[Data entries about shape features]
☆ ☆ ☆
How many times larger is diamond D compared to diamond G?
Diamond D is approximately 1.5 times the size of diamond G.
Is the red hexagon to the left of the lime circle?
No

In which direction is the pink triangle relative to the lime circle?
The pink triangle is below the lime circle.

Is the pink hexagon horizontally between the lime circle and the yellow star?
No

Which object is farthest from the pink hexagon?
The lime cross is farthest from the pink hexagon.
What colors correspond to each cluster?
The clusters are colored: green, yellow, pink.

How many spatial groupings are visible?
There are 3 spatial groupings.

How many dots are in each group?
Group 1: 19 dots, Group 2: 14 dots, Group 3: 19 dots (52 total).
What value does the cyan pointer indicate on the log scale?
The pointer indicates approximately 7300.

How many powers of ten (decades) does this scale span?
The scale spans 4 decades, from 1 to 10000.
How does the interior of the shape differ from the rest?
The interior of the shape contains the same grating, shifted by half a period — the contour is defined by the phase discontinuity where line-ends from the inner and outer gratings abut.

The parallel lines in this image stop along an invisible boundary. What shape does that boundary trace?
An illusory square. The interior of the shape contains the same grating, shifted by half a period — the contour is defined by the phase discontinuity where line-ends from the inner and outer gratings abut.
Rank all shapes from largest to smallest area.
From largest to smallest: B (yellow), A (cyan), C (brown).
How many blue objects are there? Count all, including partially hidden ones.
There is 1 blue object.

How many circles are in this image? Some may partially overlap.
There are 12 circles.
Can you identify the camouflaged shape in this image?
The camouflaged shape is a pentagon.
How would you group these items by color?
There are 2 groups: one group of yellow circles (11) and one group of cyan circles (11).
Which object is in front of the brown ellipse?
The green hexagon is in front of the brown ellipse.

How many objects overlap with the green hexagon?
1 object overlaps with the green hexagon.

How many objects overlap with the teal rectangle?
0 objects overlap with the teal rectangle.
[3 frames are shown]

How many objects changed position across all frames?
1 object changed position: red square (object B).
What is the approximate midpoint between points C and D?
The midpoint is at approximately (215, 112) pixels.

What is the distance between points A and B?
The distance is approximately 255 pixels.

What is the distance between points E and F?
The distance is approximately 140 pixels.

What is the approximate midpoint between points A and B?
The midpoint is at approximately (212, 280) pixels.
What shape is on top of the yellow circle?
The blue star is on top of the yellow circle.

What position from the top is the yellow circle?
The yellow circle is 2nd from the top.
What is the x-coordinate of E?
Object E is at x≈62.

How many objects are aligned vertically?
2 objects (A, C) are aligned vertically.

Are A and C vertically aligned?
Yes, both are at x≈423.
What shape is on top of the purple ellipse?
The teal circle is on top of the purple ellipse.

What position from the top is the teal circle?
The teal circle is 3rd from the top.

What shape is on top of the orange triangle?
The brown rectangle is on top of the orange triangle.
☆ ☆ ☆
__What is being asked__. Each record above should be output again exactly.

__Task solution__.
How many times larger is diamond D compared to diamond G?
Diamond D is approximately 1.5 times the size of diamond G.
Is the red hexagon to the left of the lime circle?
No

In which direction is the pink triangle relative to the lime circle?
The pink triangle is below the lime circle.

Is the pink hexagon horizontally between the lime circle and the yellow star?
No

Which object is farthest from the pink hexagon?
The lime cross is farthest from the pink hexagon.
What colors correspond to each cluster?
The clusters are colored: green, yellow, pink.

How many spatial groupings are visible?
There are 3 spatial groupings.

How many dots are in each group?
Group 1: 19 dots, Group 2: 14 dots, Group 3: 19 dots (52 total).
What value does the cyan pointer indicate on the log scale?
The pointer indicates approximately 7300.

How many powers of ten (decades) does this scale span?
The scale spans 4 decades, from 1 to 10000.
How does the interior of the shape differ from the rest?
The interior of the shape contains the same grating, shifted by half a period — the contour is defined by the phase discontinuity where line-ends from the inner and outer gratings abut.

The parallel lines in this image stop along an invisible boundary. What shape does that boundary trace?
An illusory square. The interior of the shape contains the same grating, shifted by half a period — the contour is defined by the phase discontinuity where line-ends from the inner and outer gratings abut.
Rank all shapes from largest to smallest area.
From largest to smallest: B (yellow), A (cyan), C (brown).
How many blue objects are there? Count all, including partially hidden ones.
There is 1 blue object.

How many circles are in this image? Some may partially overlap.
There are 12 circles.
Can you identify the camouflaged shape in this image?
The camouflaged shape is a pentagon.
How would you group these items by color?
There are 2 groups: one group of yellow circles (11) and one group of cyan circles (11).
Which object is in front of the brown ellipse?
The green hexagon is in front of the brown ellipse.

How many objects overlap with the green hexagon?
1 object overlaps with the green hexagon.

How many objects overlap with the teal rectangle?
0 objects overlap with the teal rectangle.
[3 frames are shown]

How many objects changed position across all frames?
1 object changed position: red square (object B).
What is the approximate midpoint between points C and D?
The midpoint is at approximately (215, 112) pixels.

What is the distance between points A and B?
The distance is approximately 255 pixels.

What is the distance between points E and F?
The distance is approximately 140 pixels.

What is the approximate midpoint between points A and B?
The midpoint is at approximately (212, 280) pixels.
What shape is on top of the yellow circle?
The blue star is on top of the yellow circle.

What position from the top is the yellow circle?
The yellow circle is 2nd from the top.
What is the x-coordinate of E?
Object E is at x≈62.

How many objects are aligned vertically?
2 objects (A, C) are aligned vertically.

Are A and C vertically aligned?
Yes, both are at x≈423.
What shape is on top of the purple ellipse?
The teal circle is on top of the purple ellipse.

What position from the top is the teal circle?
The teal circle is 3rd from the top.

What shape is on top of the orange triangle?
The brown rectangle is on top of the orange triangle.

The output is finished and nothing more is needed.